## Stated problem
Write out the records word for word, with no pictures.

★ ★ ★ ★ ★ ★ ★

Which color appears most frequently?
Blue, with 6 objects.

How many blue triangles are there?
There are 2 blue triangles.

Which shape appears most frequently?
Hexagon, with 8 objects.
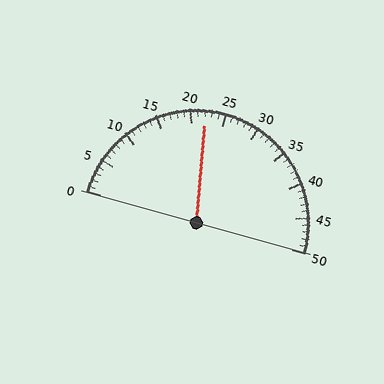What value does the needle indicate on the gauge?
The needle indicates approximately 22.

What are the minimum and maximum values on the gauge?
The gauge ranges from 0 to 50.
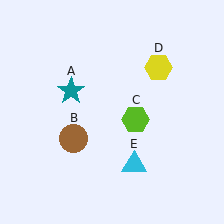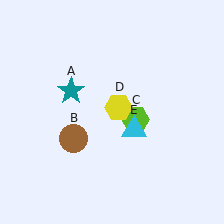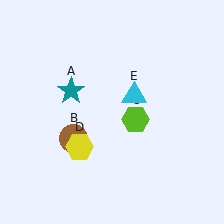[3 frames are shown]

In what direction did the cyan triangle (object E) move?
The cyan triangle (object E) moved up.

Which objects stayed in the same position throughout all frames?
Teal star (object A) and brown circle (object B) and lime hexagon (object C) remained stationary.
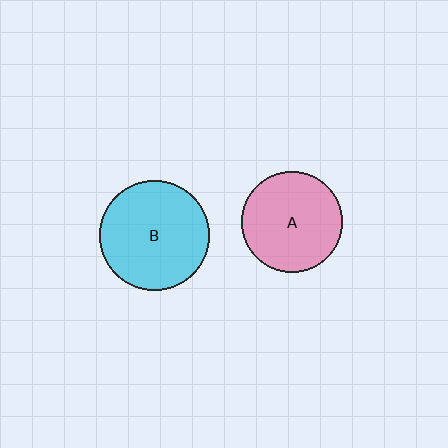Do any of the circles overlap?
No, none of the circles overlap.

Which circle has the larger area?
Circle B (cyan).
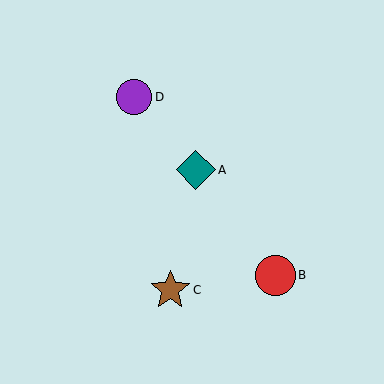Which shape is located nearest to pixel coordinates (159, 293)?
The brown star (labeled C) at (170, 290) is nearest to that location.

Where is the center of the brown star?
The center of the brown star is at (170, 290).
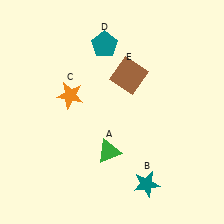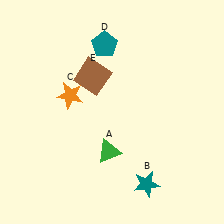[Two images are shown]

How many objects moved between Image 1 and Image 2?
1 object moved between the two images.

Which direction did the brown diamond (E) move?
The brown diamond (E) moved left.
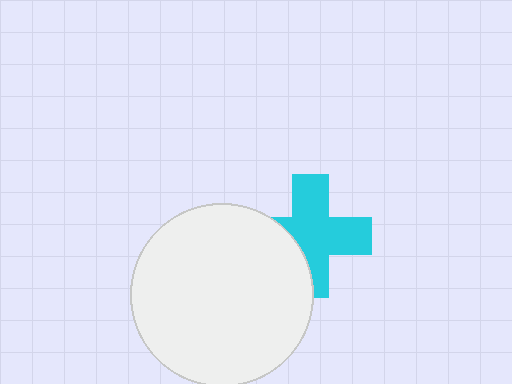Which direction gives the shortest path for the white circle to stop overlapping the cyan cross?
Moving left gives the shortest separation.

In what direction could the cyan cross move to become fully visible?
The cyan cross could move right. That would shift it out from behind the white circle entirely.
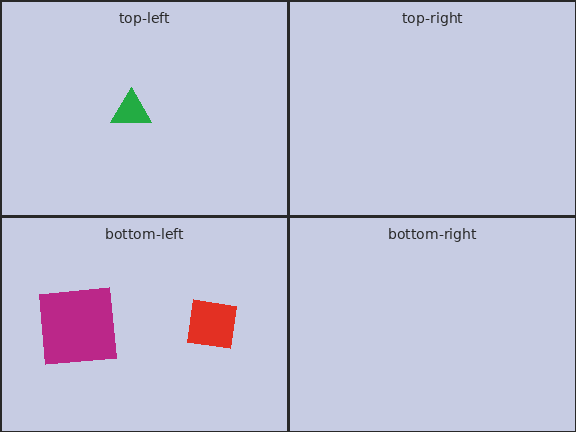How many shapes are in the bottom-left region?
2.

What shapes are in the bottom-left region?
The magenta square, the red square.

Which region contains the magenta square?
The bottom-left region.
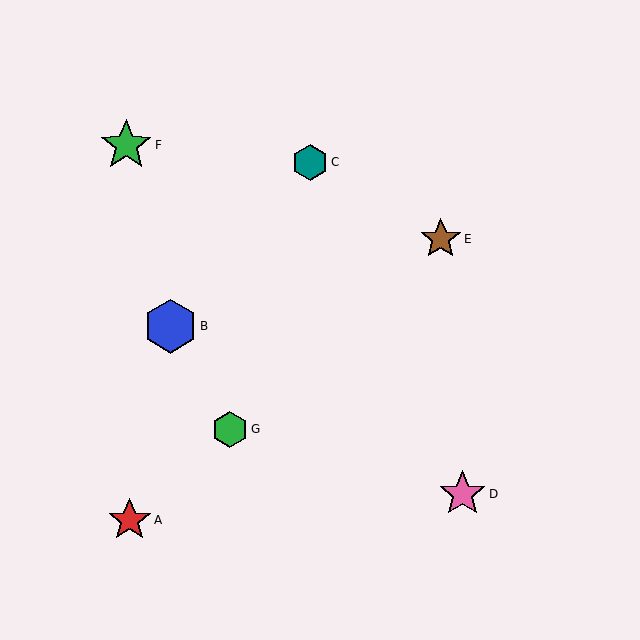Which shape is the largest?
The blue hexagon (labeled B) is the largest.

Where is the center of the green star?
The center of the green star is at (126, 145).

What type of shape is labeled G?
Shape G is a green hexagon.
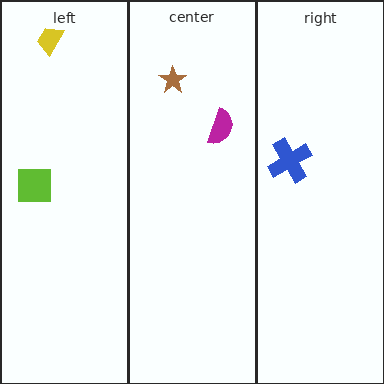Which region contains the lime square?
The left region.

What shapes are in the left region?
The lime square, the yellow trapezoid.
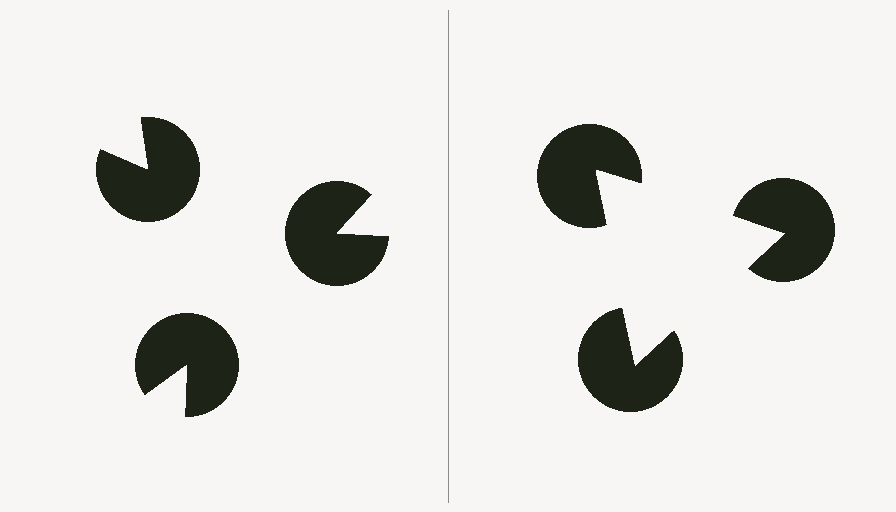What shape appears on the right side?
An illusory triangle.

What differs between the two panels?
The pac-man discs are positioned identically on both sides; only the wedge orientations differ. On the right they align to a triangle; on the left they are misaligned.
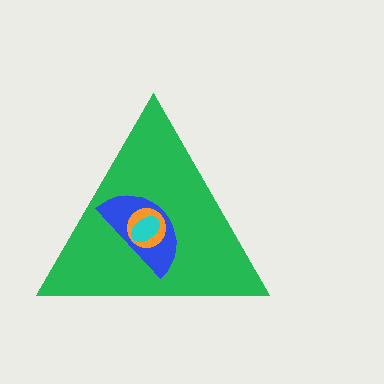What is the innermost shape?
The cyan ellipse.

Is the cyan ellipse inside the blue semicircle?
Yes.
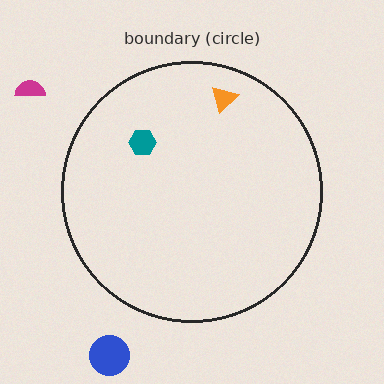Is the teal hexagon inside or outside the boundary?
Inside.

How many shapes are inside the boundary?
2 inside, 2 outside.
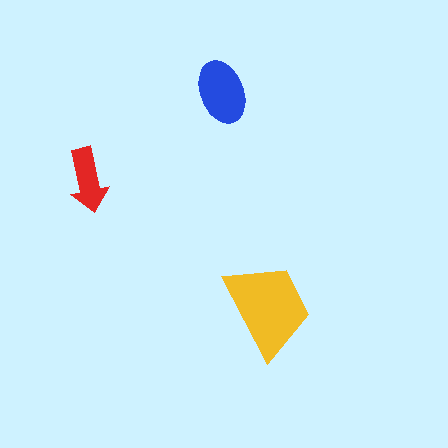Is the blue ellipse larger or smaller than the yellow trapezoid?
Smaller.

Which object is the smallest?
The red arrow.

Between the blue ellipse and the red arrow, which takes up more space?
The blue ellipse.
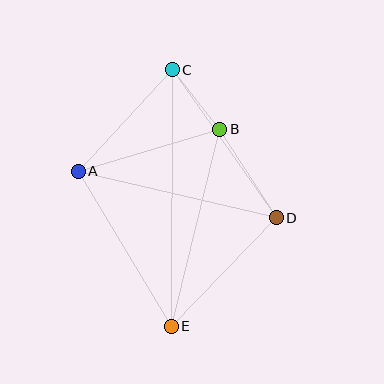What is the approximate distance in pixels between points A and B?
The distance between A and B is approximately 148 pixels.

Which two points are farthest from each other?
Points C and E are farthest from each other.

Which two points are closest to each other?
Points B and C are closest to each other.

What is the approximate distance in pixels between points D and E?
The distance between D and E is approximately 151 pixels.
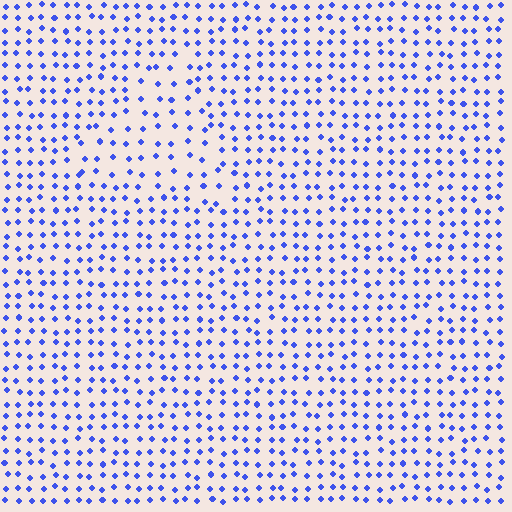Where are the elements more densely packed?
The elements are more densely packed outside the triangle boundary.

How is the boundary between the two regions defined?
The boundary is defined by a change in element density (approximately 1.6x ratio). All elements are the same color, size, and shape.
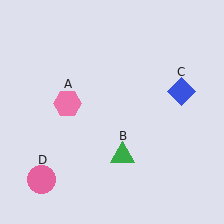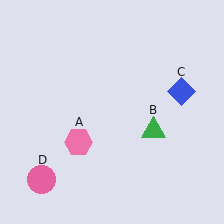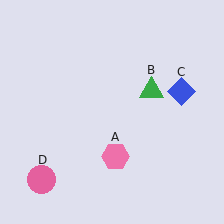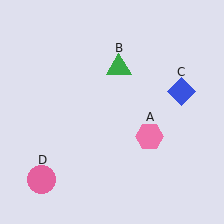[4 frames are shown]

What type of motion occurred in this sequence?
The pink hexagon (object A), green triangle (object B) rotated counterclockwise around the center of the scene.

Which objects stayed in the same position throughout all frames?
Blue diamond (object C) and pink circle (object D) remained stationary.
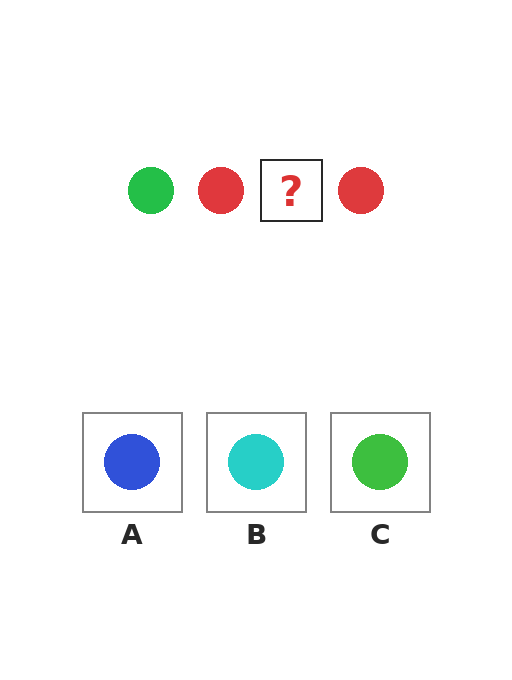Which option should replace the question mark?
Option C.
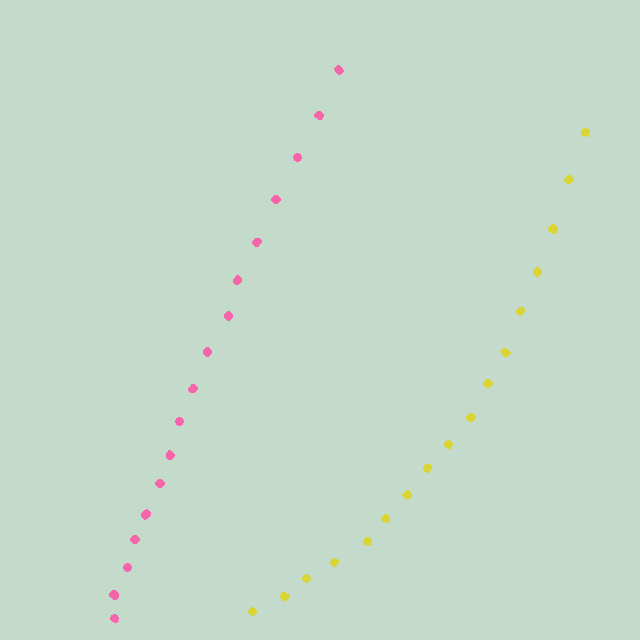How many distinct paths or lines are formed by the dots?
There are 2 distinct paths.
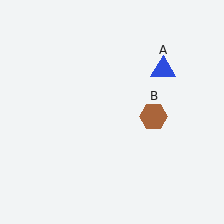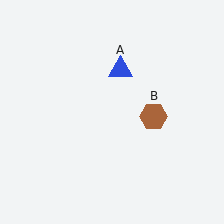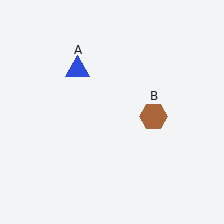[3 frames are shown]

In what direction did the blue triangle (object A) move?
The blue triangle (object A) moved left.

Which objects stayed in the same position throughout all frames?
Brown hexagon (object B) remained stationary.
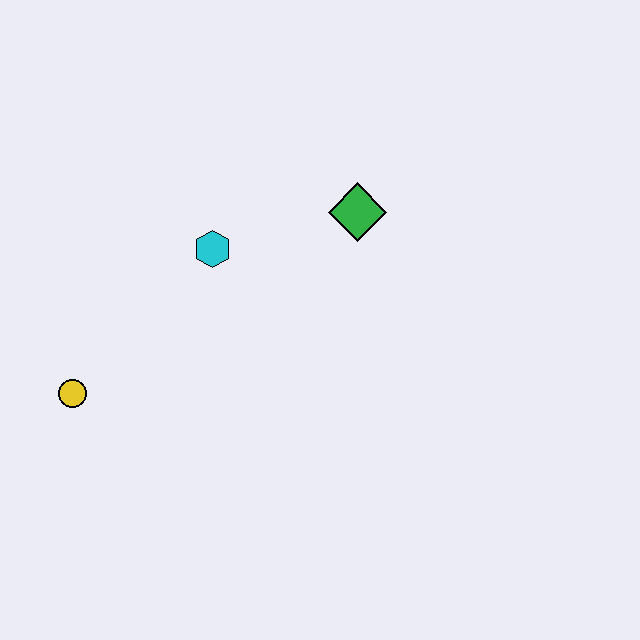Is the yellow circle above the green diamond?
No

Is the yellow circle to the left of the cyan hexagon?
Yes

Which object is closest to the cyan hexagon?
The green diamond is closest to the cyan hexagon.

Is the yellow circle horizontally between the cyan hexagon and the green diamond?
No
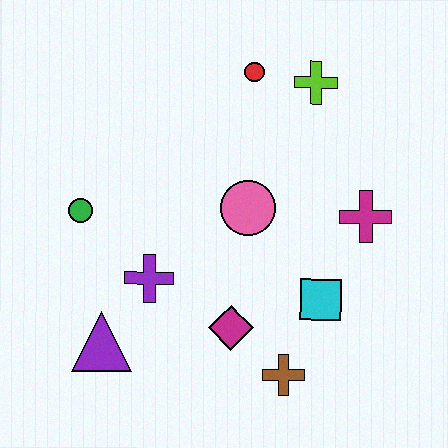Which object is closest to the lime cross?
The red circle is closest to the lime cross.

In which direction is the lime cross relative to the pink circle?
The lime cross is above the pink circle.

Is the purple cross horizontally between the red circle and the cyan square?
No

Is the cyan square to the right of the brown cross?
Yes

★ ★ ★ ★ ★ ★ ★

## Output
Which color appears most frequently?
Blue, with 6 objects.

How many blue triangles are there?
There are 2 blue triangles.

Which shape appears most frequently?
Hexagon, with 8 objects.
What value does the needle indicate on the gauge?
The needle indicates approximately 22.

What are the minimum and maximum values on the gauge?
The gauge ranges from 0 to 50.
[3 frames are shown]

In what direction did the cyan triangle (object E) move?
The cyan triangle (object E) moved up.

Which objects stayed in the same position throughout all frames?
Teal star (object A) and brown circle (object B) and lime hexagon (object C) remained stationary.
Do any of the circles overlap?
No, none of the circles overlap.

Which circle has the larger area?
Circle B (cyan).
Which shape is located nearest to pixel coordinates (159, 293)?
The brown star (labeled C) at (170, 290) is nearest to that location.

Where is the center of the brown star?
The center of the brown star is at (170, 290).
[Two images are shown]

How many objects moved between Image 1 and Image 2?
1 object moved between the two images.

Which direction did the brown diamond (E) move?
The brown diamond (E) moved left.
Which direction gives the shortest path for the white circle to stop overlapping the cyan cross?
Moving left gives the shortest separation.

In what direction could the cyan cross move to become fully visible?
The cyan cross could move right. That would shift it out from behind the white circle entirely.
How many shapes are in the bottom-left region?
2.

What shapes are in the bottom-left region?
The magenta square, the red square.

Which region contains the magenta square?
The bottom-left region.
Which shape is the largest?
The blue hexagon (labeled B) is the largest.

Where is the center of the green star?
The center of the green star is at (126, 145).

What type of shape is labeled G?
Shape G is a green hexagon.
Which region contains the lime square?
The left region.

What shapes are in the left region?
The lime square, the yellow trapezoid.
What shape appears on the right side?
An illusory triangle.

What differs between the two panels?
The pac-man discs are positioned identically on both sides; only the wedge orientations differ. On the right they align to a triangle; on the left they are misaligned.
What is the innermost shape?
The cyan ellipse.

Is the cyan ellipse inside the blue semicircle?
Yes.
Is the teal hexagon inside or outside the boundary?
Inside.

How many shapes are inside the boundary?
2 inside, 2 outside.
Is the blue ellipse larger or smaller than the yellow trapezoid?
Smaller.

Which object is the smallest?
The red arrow.

Between the blue ellipse and the red arrow, which takes up more space?
The blue ellipse.
What is the approximate distance in pixels between points A and B?
The distance between A and B is approximately 148 pixels.

Which two points are farthest from each other?
Points C and E are farthest from each other.

Which two points are closest to each other?
Points B and C are closest to each other.

What is the approximate distance in pixels between points D and E?
The distance between D and E is approximately 151 pixels.
Where are the elements more densely packed?
The elements are more densely packed outside the triangle boundary.

How is the boundary between the two regions defined?
The boundary is defined by a change in element density (approximately 1.6x ratio). All elements are the same color, size, and shape.
[4 frames are shown]

What type of motion occurred in this sequence?
The pink hexagon (object A), green triangle (object B) rotated counterclockwise around the center of the scene.

Which objects stayed in the same position throughout all frames?
Blue diamond (object C) and pink circle (object D) remained stationary.
Which option should replace the question mark?
Option C.
How many distinct paths or lines are formed by the dots?
There are 2 distinct paths.
[3 frames are shown]

In what direction did the blue triangle (object A) move?
The blue triangle (object A) moved left.

Which objects stayed in the same position throughout all frames?
Brown hexagon (object B) remained stationary.
Is the yellow circle above the green diamond?
No

Is the yellow circle to the left of the cyan hexagon?
Yes

Which object is closest to the cyan hexagon?
The green diamond is closest to the cyan hexagon.

Is the yellow circle horizontally between the cyan hexagon and the green diamond?
No
Which object is closest to the lime cross?
The red circle is closest to the lime cross.

In which direction is the lime cross relative to the pink circle?
The lime cross is above the pink circle.

Is the purple cross horizontally between the red circle and the cyan square?
No

Is the cyan square to the right of the brown cross?
Yes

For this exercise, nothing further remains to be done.